> _REQUIREMENTS_:
Extract each line of the material that follows exactly and omit its pictures.

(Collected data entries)
○ ○ ○ ○ ○ ○ ○

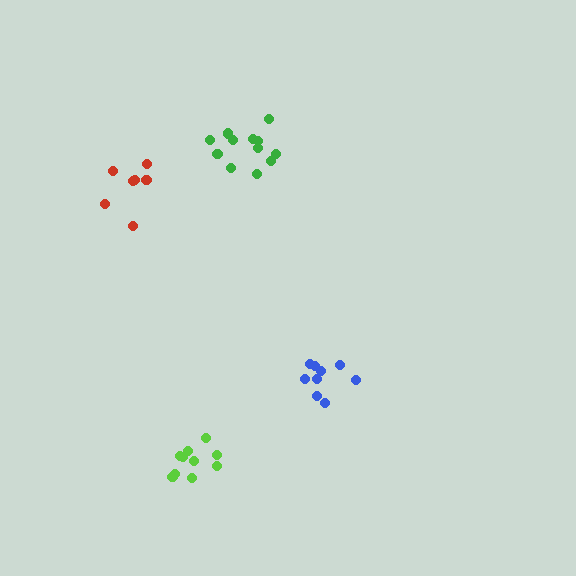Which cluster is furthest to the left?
The red cluster is leftmost.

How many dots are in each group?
Group 1: 12 dots, Group 2: 9 dots, Group 3: 10 dots, Group 4: 7 dots (38 total).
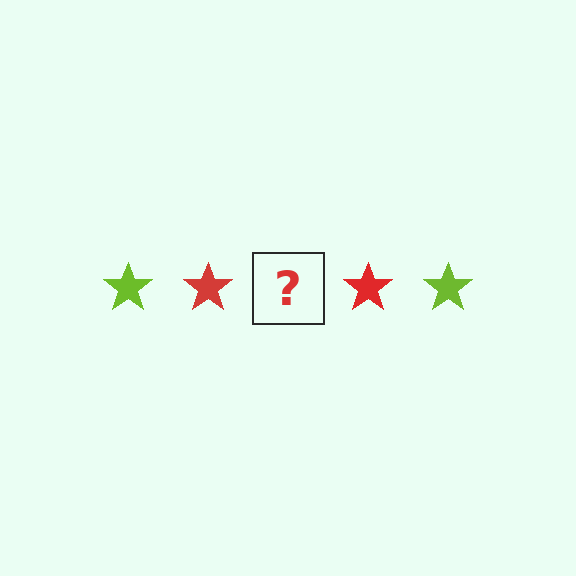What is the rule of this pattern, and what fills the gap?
The rule is that the pattern cycles through lime, red stars. The gap should be filled with a lime star.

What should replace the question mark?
The question mark should be replaced with a lime star.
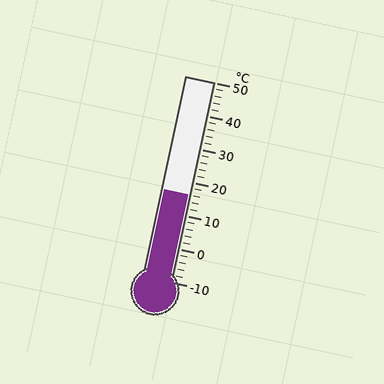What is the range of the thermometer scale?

○ ○ ○ ○ ○ ○ ○

> _SOLUTION_:
Which cluster is furthest to the left?
The red cluster is leftmost.

How many dots are in each group?
Group 1: 12 dots, Group 2: 9 dots, Group 3: 10 dots, Group 4: 7 dots (38 total).
What is the rule of this pattern, and what fills the gap?
The rule is that the pattern cycles through lime, red stars. The gap should be filled with a lime star.

What should replace the question mark?
The question mark should be replaced with a lime star.
What is the range of the thermometer scale?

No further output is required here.